Could you retype every line below exactly, omitting the images?
▶
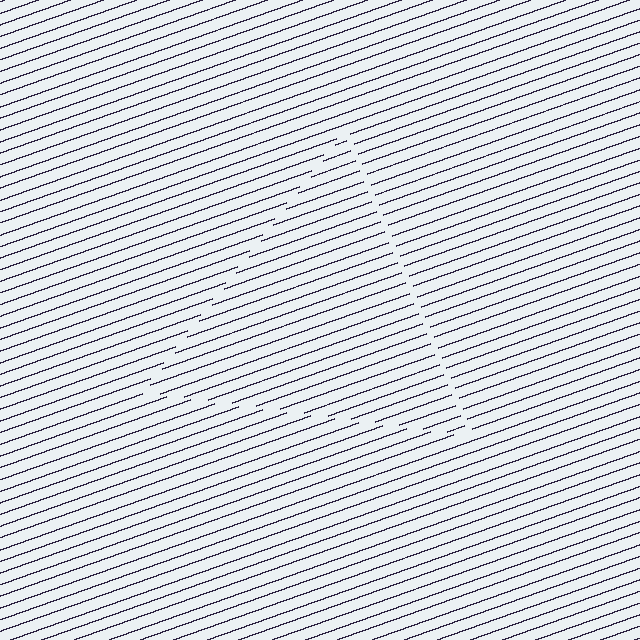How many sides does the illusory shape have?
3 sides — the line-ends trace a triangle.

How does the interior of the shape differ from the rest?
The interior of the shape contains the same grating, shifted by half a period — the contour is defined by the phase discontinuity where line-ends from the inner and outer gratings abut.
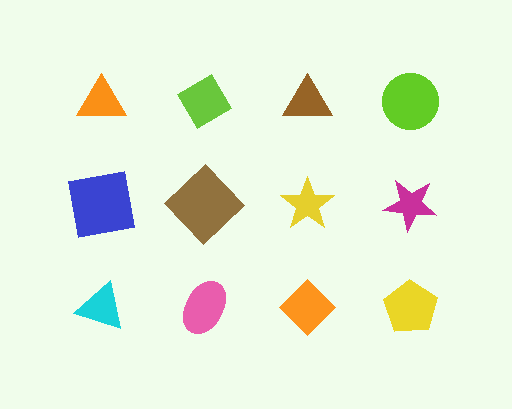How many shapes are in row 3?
◀
◆ Output below:
How many sides does the illusory shape have?
3 sides — the line-ends trace a triangle.

How does the interior of the shape differ from the rest?
The interior of the shape contains the same grating, shifted by half a period — the contour is defined by the phase discontinuity where line-ends from the inner and outer gratings abut.
How many shapes are in row 3?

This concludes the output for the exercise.